# Aim
Your task is to transcribe all the entries exactly, excluding pictures.

# Source material
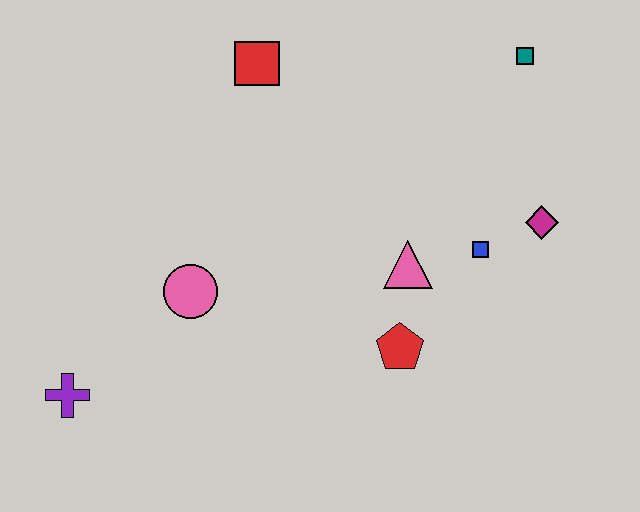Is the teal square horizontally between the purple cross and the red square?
No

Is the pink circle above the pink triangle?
No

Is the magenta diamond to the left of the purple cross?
No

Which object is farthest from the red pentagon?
The purple cross is farthest from the red pentagon.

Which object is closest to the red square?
The pink circle is closest to the red square.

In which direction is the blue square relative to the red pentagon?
The blue square is above the red pentagon.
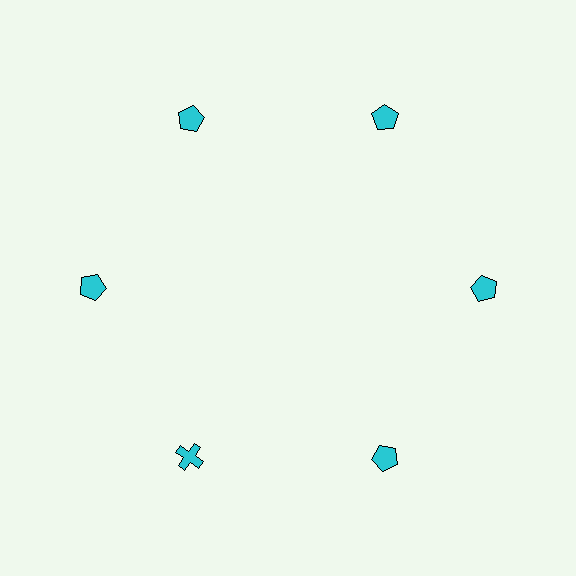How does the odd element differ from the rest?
It has a different shape: cross instead of pentagon.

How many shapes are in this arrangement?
There are 6 shapes arranged in a ring pattern.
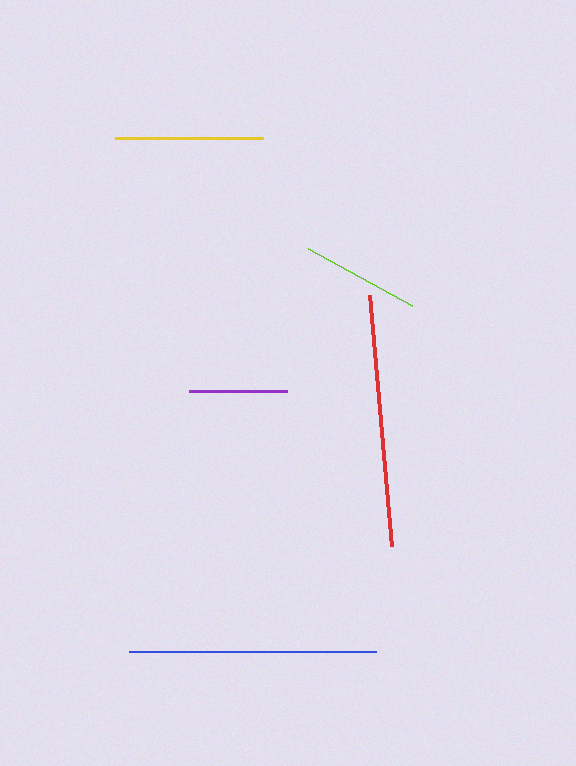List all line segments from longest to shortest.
From longest to shortest: red and blue (about equal), yellow, lime, purple.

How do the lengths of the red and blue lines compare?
The red and blue lines are approximately the same length.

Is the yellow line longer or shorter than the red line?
The red line is longer than the yellow line.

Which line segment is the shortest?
The purple line is the shortest at approximately 98 pixels.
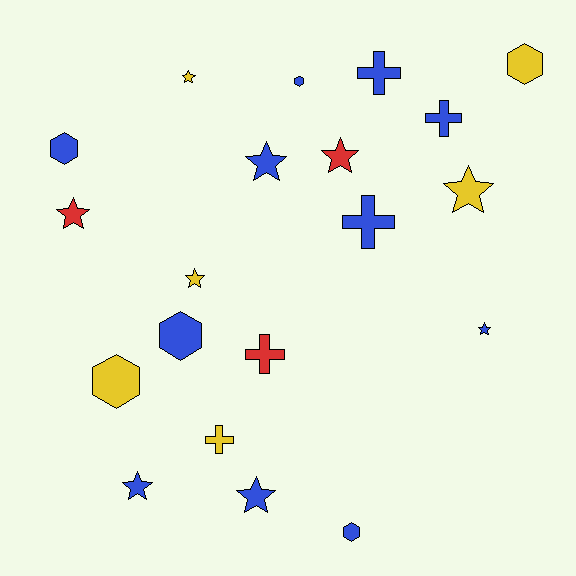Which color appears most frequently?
Blue, with 11 objects.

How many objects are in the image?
There are 20 objects.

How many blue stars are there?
There are 4 blue stars.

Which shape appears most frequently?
Star, with 9 objects.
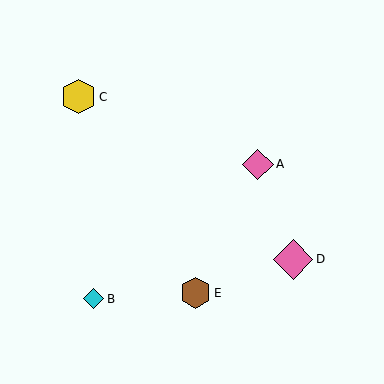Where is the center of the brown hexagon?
The center of the brown hexagon is at (195, 293).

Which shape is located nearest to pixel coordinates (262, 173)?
The pink diamond (labeled A) at (258, 164) is nearest to that location.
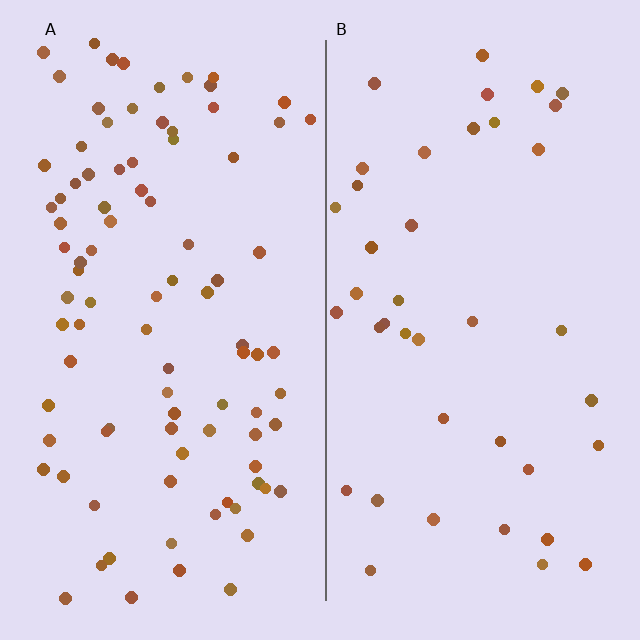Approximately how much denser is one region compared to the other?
Approximately 2.3× — region A over region B.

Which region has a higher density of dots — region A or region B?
A (the left).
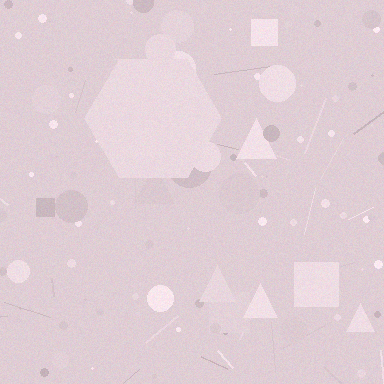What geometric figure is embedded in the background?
A hexagon is embedded in the background.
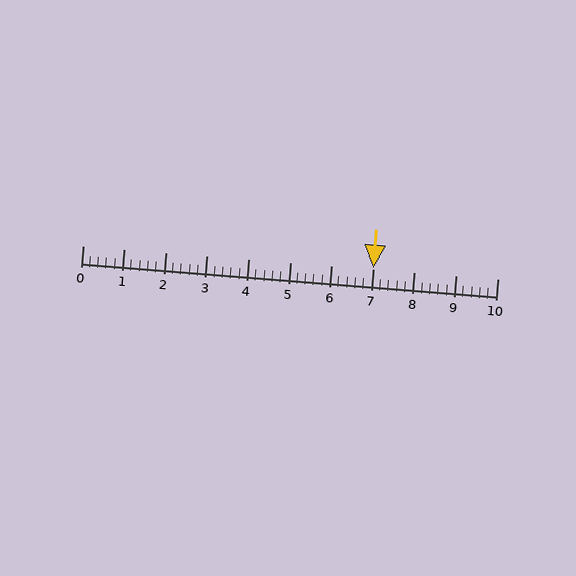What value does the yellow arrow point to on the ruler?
The yellow arrow points to approximately 7.0.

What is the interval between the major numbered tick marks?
The major tick marks are spaced 1 units apart.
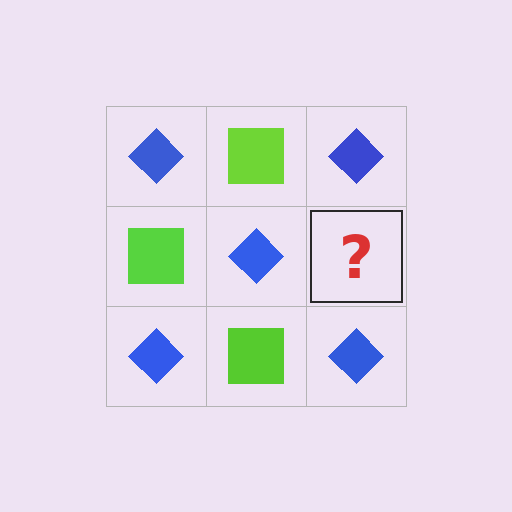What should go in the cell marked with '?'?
The missing cell should contain a lime square.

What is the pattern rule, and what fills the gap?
The rule is that it alternates blue diamond and lime square in a checkerboard pattern. The gap should be filled with a lime square.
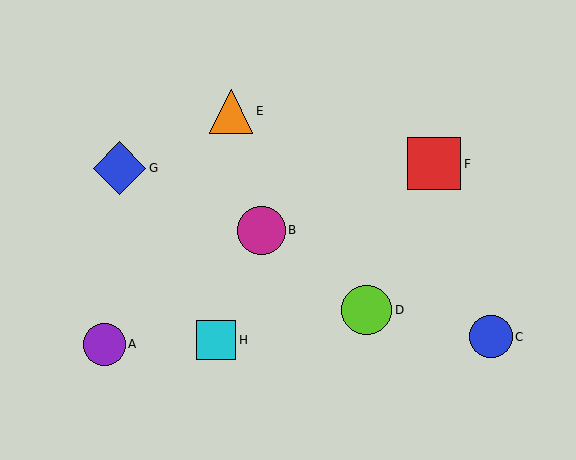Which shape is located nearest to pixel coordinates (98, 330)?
The purple circle (labeled A) at (104, 344) is nearest to that location.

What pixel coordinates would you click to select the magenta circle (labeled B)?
Click at (261, 230) to select the magenta circle B.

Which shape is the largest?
The red square (labeled F) is the largest.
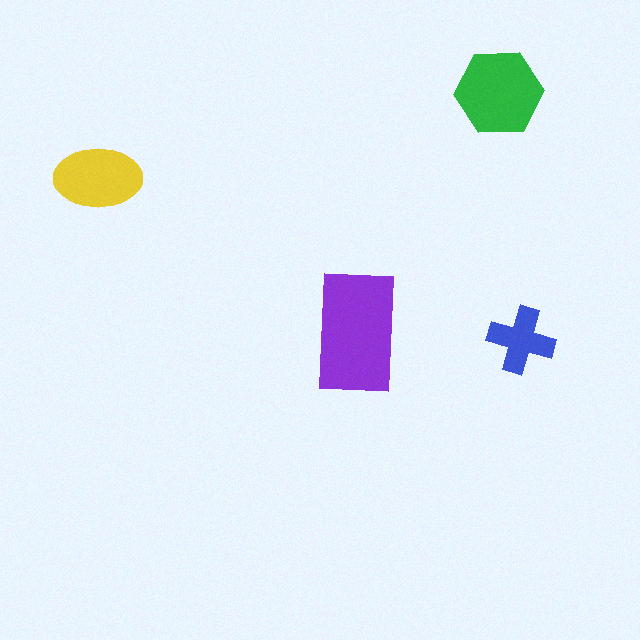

# Exercise answer
Is the teal square horizontally between the purple cross and the red square?
No

Is the pink circle above the pink triangle?
No

Is the magenta diamond to the left of the purple cross?
No

Which object is farthest from the red pentagon?
The purple cross is farthest from the red pentagon.

Which object is closest to the red square?
The pink circle is closest to the red square.

In which direction is the blue square relative to the red pentagon?
The blue square is above the red pentagon.
How does the odd element differ from the rest?
It has a different shape: cross instead of pentagon.

How many shapes are in this arrangement?
There are 6 shapes arranged in a ring pattern.
List all line segments from longest to shortest.
From longest to shortest: red and blue (about equal), yellow, lime, purple.

How do the lengths of the red and blue lines compare?
The red and blue lines are approximately the same length.

Is the yellow line longer or shorter than the red line?
The red line is longer than the yellow line.

Which line segment is the shortest?
The purple line is the shortest at approximately 98 pixels.
Which color appears most frequently?
Blue, with 11 objects.

How many objects are in the image?
There are 20 objects.

How many blue stars are there?
There are 4 blue stars.

Which shape appears most frequently?
Star, with 9 objects.
Where is the center of the brown hexagon?
The center of the brown hexagon is at (195, 293).

Which shape is located nearest to pixel coordinates (262, 173)?
The pink diamond (labeled A) at (258, 164) is nearest to that location.
Approximately how much denser is one region compared to the other?
Approximately 2.3× — region A over region B.

Which region has a higher density of dots — region A or region B?
A (the left).
What geometric figure is embedded in the background?
A hexagon is embedded in the background.
What value does the yellow arrow point to on the ruler?
The yellow arrow points to approximately 7.0.

What is the interval between the major numbered tick marks?
The major tick marks are spaced 1 units apart.
What should go in the cell marked with '?'?
The missing cell should contain a lime square.

What is the pattern rule, and what fills the gap?
The rule is that it alternates blue diamond and lime square in a checkerboard pattern. The gap should be filled with a lime square.
Which shape is located nearest to pixel coordinates (98, 330)?
The purple circle (labeled A) at (104, 344) is nearest to that location.

What pixel coordinates would you click to select the magenta circle (labeled B)?
Click at (261, 230) to select the magenta circle B.

Which shape is the largest?
The red square (labeled F) is the largest.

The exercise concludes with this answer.